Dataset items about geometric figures
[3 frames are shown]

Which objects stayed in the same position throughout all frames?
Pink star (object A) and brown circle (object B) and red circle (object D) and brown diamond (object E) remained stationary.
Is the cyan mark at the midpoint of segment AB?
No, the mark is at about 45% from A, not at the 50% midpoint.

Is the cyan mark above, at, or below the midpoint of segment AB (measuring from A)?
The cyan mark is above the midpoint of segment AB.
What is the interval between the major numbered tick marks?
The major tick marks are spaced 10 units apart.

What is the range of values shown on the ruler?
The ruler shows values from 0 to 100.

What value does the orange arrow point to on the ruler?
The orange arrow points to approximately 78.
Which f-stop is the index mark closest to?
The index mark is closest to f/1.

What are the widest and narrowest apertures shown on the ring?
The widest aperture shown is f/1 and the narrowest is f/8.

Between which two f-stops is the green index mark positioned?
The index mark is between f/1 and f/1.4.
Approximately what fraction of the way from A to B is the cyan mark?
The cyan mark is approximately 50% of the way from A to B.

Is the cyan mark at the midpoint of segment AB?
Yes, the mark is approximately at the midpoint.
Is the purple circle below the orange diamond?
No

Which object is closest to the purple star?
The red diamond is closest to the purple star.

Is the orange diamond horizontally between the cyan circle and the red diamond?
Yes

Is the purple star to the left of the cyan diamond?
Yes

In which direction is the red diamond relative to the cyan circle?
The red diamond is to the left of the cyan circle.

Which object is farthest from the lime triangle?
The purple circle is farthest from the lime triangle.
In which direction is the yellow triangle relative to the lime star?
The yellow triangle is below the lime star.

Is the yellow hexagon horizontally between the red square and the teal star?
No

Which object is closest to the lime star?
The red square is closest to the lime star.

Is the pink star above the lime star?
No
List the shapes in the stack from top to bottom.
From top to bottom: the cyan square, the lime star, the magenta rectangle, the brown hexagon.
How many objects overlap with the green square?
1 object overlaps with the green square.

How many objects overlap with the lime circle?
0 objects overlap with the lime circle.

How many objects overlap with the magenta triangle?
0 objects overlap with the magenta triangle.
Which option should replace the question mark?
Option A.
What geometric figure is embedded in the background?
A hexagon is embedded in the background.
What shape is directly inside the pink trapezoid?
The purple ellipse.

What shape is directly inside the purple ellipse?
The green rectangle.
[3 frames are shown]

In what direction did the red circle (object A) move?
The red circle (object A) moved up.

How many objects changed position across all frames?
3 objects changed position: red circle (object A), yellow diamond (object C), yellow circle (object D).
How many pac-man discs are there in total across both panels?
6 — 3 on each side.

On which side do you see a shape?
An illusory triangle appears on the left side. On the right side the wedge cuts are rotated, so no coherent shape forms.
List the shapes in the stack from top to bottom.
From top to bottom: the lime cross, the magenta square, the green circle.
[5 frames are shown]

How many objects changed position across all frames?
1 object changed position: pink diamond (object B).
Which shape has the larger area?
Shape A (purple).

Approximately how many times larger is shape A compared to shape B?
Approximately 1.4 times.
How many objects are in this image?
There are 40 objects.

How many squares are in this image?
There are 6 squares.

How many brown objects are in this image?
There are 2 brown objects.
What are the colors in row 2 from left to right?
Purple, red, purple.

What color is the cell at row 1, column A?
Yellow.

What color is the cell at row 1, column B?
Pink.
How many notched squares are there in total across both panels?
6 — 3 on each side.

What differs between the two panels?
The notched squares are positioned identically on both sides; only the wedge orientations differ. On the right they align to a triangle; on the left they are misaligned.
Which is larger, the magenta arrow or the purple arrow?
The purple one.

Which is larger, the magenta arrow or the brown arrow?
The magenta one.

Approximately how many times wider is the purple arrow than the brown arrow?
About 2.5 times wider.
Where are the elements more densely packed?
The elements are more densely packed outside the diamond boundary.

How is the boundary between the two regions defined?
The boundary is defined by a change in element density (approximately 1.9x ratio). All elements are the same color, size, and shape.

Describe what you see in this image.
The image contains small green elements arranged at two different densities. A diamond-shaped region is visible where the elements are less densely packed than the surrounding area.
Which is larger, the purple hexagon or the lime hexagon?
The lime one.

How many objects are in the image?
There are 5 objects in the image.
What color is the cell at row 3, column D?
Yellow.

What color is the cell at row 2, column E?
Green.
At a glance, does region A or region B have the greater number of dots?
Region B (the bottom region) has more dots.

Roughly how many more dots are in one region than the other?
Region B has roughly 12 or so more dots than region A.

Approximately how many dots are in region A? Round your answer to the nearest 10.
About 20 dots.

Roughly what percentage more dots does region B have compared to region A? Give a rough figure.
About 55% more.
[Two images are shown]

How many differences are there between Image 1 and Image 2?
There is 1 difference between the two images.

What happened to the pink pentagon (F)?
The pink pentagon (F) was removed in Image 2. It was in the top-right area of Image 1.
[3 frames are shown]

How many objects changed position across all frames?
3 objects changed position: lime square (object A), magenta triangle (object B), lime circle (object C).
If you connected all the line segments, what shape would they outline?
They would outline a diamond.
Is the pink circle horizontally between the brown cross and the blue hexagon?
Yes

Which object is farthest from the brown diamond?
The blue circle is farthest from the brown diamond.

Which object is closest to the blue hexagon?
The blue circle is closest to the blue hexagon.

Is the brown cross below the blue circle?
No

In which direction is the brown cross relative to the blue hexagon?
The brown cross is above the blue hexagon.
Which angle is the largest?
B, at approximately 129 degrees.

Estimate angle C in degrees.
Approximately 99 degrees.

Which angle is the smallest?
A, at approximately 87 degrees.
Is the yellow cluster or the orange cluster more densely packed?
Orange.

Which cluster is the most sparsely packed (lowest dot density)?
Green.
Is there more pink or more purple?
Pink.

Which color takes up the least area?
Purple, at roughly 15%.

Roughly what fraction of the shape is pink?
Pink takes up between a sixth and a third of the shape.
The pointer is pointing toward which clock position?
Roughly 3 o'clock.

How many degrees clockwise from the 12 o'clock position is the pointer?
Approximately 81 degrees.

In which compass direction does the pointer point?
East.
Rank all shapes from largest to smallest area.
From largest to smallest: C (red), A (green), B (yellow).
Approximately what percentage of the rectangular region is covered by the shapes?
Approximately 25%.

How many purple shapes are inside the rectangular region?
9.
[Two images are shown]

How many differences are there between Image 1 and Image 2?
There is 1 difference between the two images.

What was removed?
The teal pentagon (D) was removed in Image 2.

### Goal:
Every record shown above should be written out again exactly.

### The reply:
[3 frames are shown]

Which objects stayed in the same position throughout all frames?
Pink star (object A) and brown circle (object B) and red circle (object D) and brown diamond (object E) remained stationary.
Is the cyan mark at the midpoint of segment AB?
No, the mark is at about 45% from A, not at the 50% midpoint.

Is the cyan mark above, at, or below the midpoint of segment AB (measuring from A)?
The cyan mark is above the midpoint of segment AB.
What is the interval between the major numbered tick marks?
The major tick marks are spaced 10 units apart.

What is the range of values shown on the ruler?
The ruler shows values from 0 to 100.

What value does the orange arrow point to on the ruler?
The orange arrow points to approximately 78.
Which f-stop is the index mark closest to?
The index mark is closest to f/1.

What are the widest and narrowest apertures shown on the ring?
The widest aperture shown is f/1 and the narrowest is f/8.

Between which two f-stops is the green index mark positioned?
The index mark is between f/1 and f/1.4.
Approximately what fraction of the way from A to B is the cyan mark?
The cyan mark is approximately 50% of the way from A to B.

Is the cyan mark at the midpoint of segment AB?
Yes, the mark is approximately at the midpoint.
Is the purple circle below the orange diamond?
No

Which object is closest to the purple star?
The red diamond is closest to the purple star.

Is the orange diamond horizontally between the cyan circle and the red diamond?
Yes

Is the purple star to the left of the cyan diamond?
Yes

In which direction is the red diamond relative to the cyan circle?
The red diamond is to the left of the cyan circle.

Which object is farthest from the lime triangle?
The purple circle is farthest from the lime triangle.
In which direction is the yellow triangle relative to the lime star?
The yellow triangle is below the lime star.

Is the yellow hexagon horizontally between the red square and the teal star?
No

Which object is closest to the lime star?
The red square is closest to the lime star.

Is the pink star above the lime star?
No
List the shapes in the stack from top to bottom.
From top to bottom: the cyan square, the lime star, the magenta rectangle, the brown hexagon.
How many objects overlap with the green square?
1 object overlaps with the green square.

How many objects overlap with the lime circle?
0 objects overlap with the lime circle.

How many objects overlap with the magenta triangle?
0 objects overlap with the magenta triangle.
Which option should replace the question mark?
Option A.
What geometric figure is embedded in the background?
A hexagon is embedded in the background.
What shape is directly inside the pink trapezoid?
The purple ellipse.

What shape is directly inside the purple ellipse?
The green rectangle.
[3 frames are shown]

In what direction did the red circle (object A) move?
The red circle (object A) moved up.

How many objects changed position across all frames?
3 objects changed position: red circle (object A), yellow diamond (object C), yellow circle (object D).
How many pac-man discs are there in total across both panels?
6 — 3 on each side.

On which side do you see a shape?
An illusory triangle appears on the left side. On the right side the wedge cuts are rotated, so no coherent shape forms.
List the shapes in the stack from top to bottom.
From top to bottom: the lime cross, the magenta square, the green circle.
[5 frames are shown]

How many objects changed position across all frames?
1 object changed position: pink diamond (object B).
Which shape has the larger area?
Shape A (purple).

Approximately how many times larger is shape A compared to shape B?
Approximately 1.4 times.
How many objects are in this image?
There are 40 objects.

How many squares are in this image?
There are 6 squares.

How many brown objects are in this image?
There are 2 brown objects.
What are the colors in row 2 from left to right?
Purple, red, purple.

What color is the cell at row 1, column A?
Yellow.

What color is the cell at row 1, column B?
Pink.
How many notched squares are there in total across both panels?
6 — 3 on each side.

What differs between the two panels?
The notched squares are positioned identically on both sides; only the wedge orientations differ. On the right they align to a triangle; on the left they are misaligned.
Which is larger, the magenta arrow or the purple arrow?
The purple one.

Which is larger, the magenta arrow or the brown arrow?
The magenta one.

Approximately how many times wider is the purple arrow than the brown arrow?
About 2.5 times wider.
Where are the elements more densely packed?
The elements are more densely packed outside the diamond boundary.

How is the boundary between the two regions defined?
The boundary is defined by a change in element density (approximately 1.9x ratio). All elements are the same color, size, and shape.

Describe what you see in this image.
The image contains small green elements arranged at two different densities. A diamond-shaped region is visible where the elements are less densely packed than the surrounding area.
Which is larger, the purple hexagon or the lime hexagon?
The lime one.

How many objects are in the image?
There are 5 objects in the image.
What color is the cell at row 3, column D?
Yellow.

What color is the cell at row 2, column E?
Green.
At a glance, does region A or region B have the greater number of dots?
Region B (the bottom region) has more dots.

Roughly how many more dots are in one region than the other?
Region B has roughly 12 or so more dots than region A.

Approximately how many dots are in region A? Round your answer to the nearest 10.
About 20 dots.

Roughly what percentage more dots does region B have compared to region A? Give a rough figure.
About 55% more.
[Two images are shown]

How many differences are there between Image 1 and Image 2?
There is 1 difference between the two images.

What happened to the pink pentagon (F)?
The pink pentagon (F) was removed in Image 2. It was in the top-right area of Image 1.
[3 frames are shown]

How many objects changed position across all frames?
3 objects changed position: lime square (object A), magenta triangle (object B), lime circle (object C).
If you connected all the line segments, what shape would they outline?
They would outline a diamond.
Is the pink circle horizontally between the brown cross and the blue hexagon?
Yes

Which object is farthest from the brown diamond?
The blue circle is farthest from the brown diamond.

Which object is closest to the blue hexagon?
The blue circle is closest to the blue hexagon.

Is the brown cross below the blue circle?
No

In which direction is the brown cross relative to the blue hexagon?
The brown cross is above the blue hexagon.
Which angle is the largest?
B, at approximately 129 degrees.

Estimate angle C in degrees.
Approximately 99 degrees.

Which angle is the smallest?
A, at approximately 87 degrees.
Is the yellow cluster or the orange cluster more densely packed?
Orange.

Which cluster is the most sparsely packed (lowest dot density)?
Green.
Is there more pink or more purple?
Pink.

Which color takes up the least area?
Purple, at roughly 15%.

Roughly what fraction of the shape is pink?
Pink takes up between a sixth and a third of the shape.
The pointer is pointing toward which clock position?
Roughly 3 o'clock.

How many degrees clockwise from the 12 o'clock position is the pointer?
Approximately 81 degrees.

In which compass direction does the pointer point?
East.
Rank all shapes from largest to smallest area.
From largest to smallest: C (red), A (green), B (yellow).
Approximately what percentage of the rectangular region is covered by the shapes?
Approximately 25%.

How many purple shapes are inside the rectangular region?
9.
[Two images are shown]

How many differences are there between Image 1 and Image 2?
There is 1 difference between the two images.

What was removed?
The teal pentagon (D) was removed in Image 2.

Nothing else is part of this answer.